### Task objective
In the data below, restate exactly the lines from the one with "[Two images are shown]" to the final line, both included, but not the pictures.

## begin

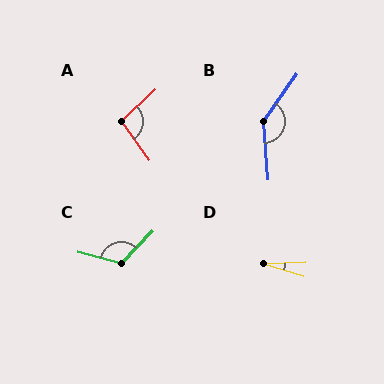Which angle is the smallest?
D, at approximately 20 degrees.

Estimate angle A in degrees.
Approximately 97 degrees.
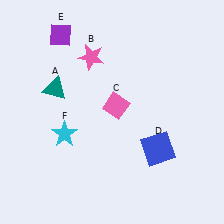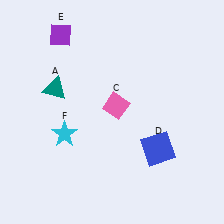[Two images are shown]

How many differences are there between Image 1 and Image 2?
There is 1 difference between the two images.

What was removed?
The pink star (B) was removed in Image 2.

## end

### Task answer
[Two images are shown]

How many differences are there between Image 1 and Image 2?
There is 1 difference between the two images.

What was removed?
The pink star (B) was removed in Image 2.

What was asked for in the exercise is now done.